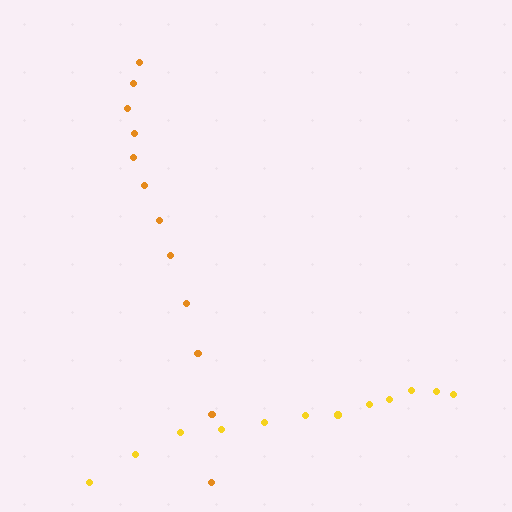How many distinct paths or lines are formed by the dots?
There are 2 distinct paths.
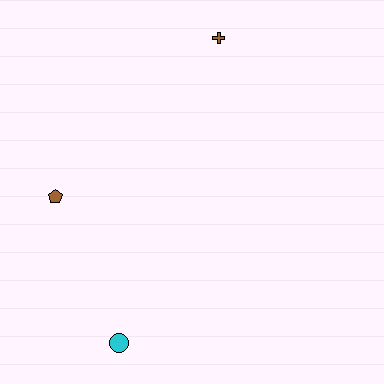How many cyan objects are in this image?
There is 1 cyan object.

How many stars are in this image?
There are no stars.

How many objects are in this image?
There are 3 objects.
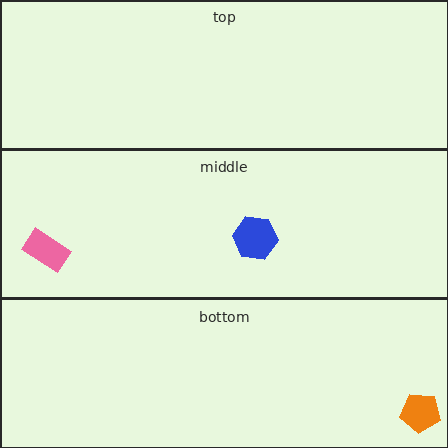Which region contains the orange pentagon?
The bottom region.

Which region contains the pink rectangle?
The middle region.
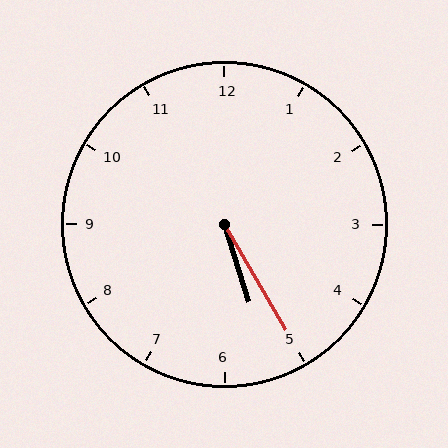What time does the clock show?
5:25.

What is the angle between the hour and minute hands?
Approximately 12 degrees.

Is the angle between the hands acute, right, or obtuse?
It is acute.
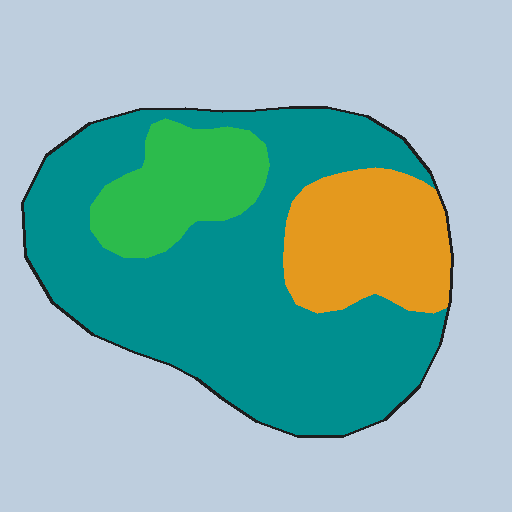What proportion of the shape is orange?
Orange covers 19% of the shape.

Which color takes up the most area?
Teal, at roughly 65%.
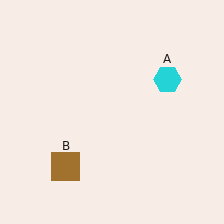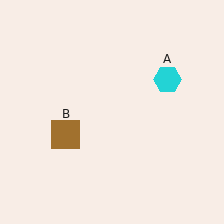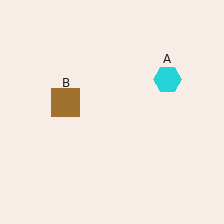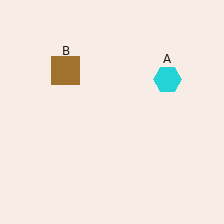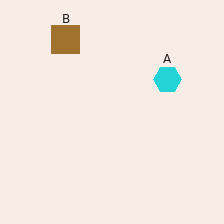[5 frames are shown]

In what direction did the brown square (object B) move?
The brown square (object B) moved up.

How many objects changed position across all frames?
1 object changed position: brown square (object B).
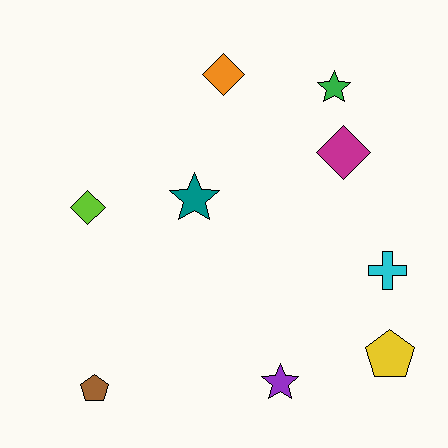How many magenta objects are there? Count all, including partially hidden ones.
There is 1 magenta object.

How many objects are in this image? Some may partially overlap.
There are 9 objects.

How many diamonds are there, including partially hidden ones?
There are 3 diamonds.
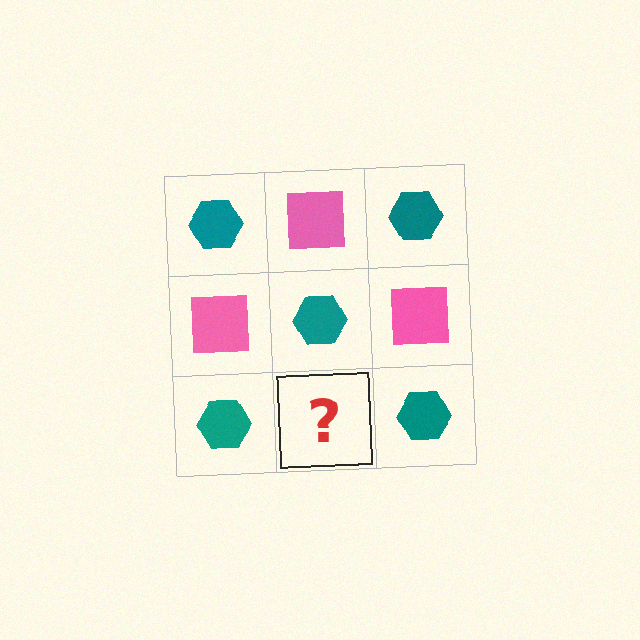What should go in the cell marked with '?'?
The missing cell should contain a pink square.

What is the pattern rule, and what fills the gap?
The rule is that it alternates teal hexagon and pink square in a checkerboard pattern. The gap should be filled with a pink square.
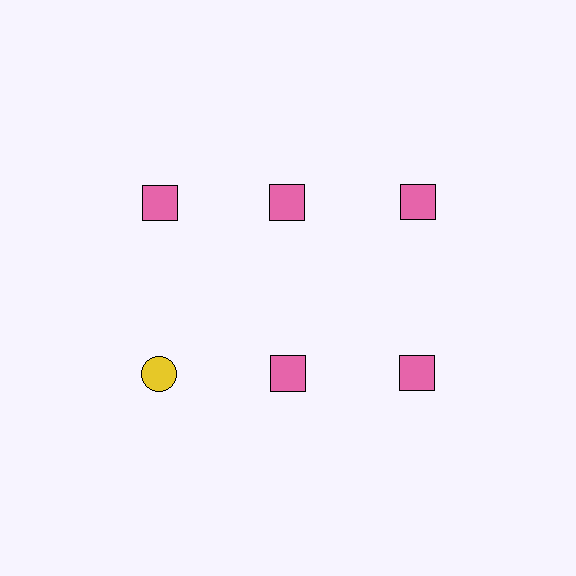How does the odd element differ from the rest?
It differs in both color (yellow instead of pink) and shape (circle instead of square).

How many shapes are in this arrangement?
There are 6 shapes arranged in a grid pattern.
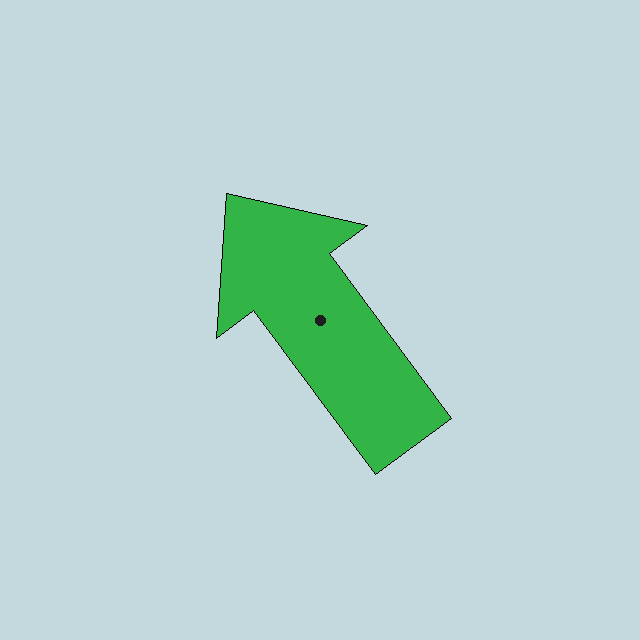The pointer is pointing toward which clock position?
Roughly 11 o'clock.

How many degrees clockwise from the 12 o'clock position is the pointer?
Approximately 324 degrees.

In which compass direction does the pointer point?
Northwest.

The problem:
Restate the records word for word, omitting images.

Written solution:
How many distinct paths or lines are formed by the dots?
There are 2 distinct paths.
How many cyan objects are in this image?
There is 1 cyan object.

How many stars are in this image?
There are no stars.

How many objects are in this image?
There are 3 objects.
Which region contains the orange pentagon?
The bottom region.

Which region contains the pink rectangle?
The middle region.
What time does the clock show?
5:25.

What is the angle between the hour and minute hands?
Approximately 12 degrees.

Is the angle between the hands acute, right, or obtuse?
It is acute.
What proportion of the shape is orange?
Orange covers 19% of the shape.

Which color takes up the most area?
Teal, at roughly 65%.
[5 frames are shown]

In what direction did the brown square (object B) move?
The brown square (object B) moved up.

How many objects changed position across all frames?
1 object changed position: brown square (object B).
How many magenta objects are there? Count all, including partially hidden ones.
There is 1 magenta object.

How many objects are in this image? Some may partially overlap.
There are 9 objects.

How many diamonds are there, including partially hidden ones?
There are 3 diamonds.
What should go in the cell marked with '?'?
The missing cell should contain a pink square.

What is the pattern rule, and what fills the gap?
The rule is that it alternates teal hexagon and pink square in a checkerboard pattern. The gap should be filled with a pink square.
How does the odd element differ from the rest?
It differs in both color (yellow instead of pink) and shape (circle instead of square).

How many shapes are in this arrangement?
There are 6 shapes arranged in a grid pattern.
The pointer is pointing toward which clock position?
Roughly 11 o'clock.

How many degrees clockwise from the 12 o'clock position is the pointer?
Approximately 324 degrees.

In which compass direction does the pointer point?
Northwest.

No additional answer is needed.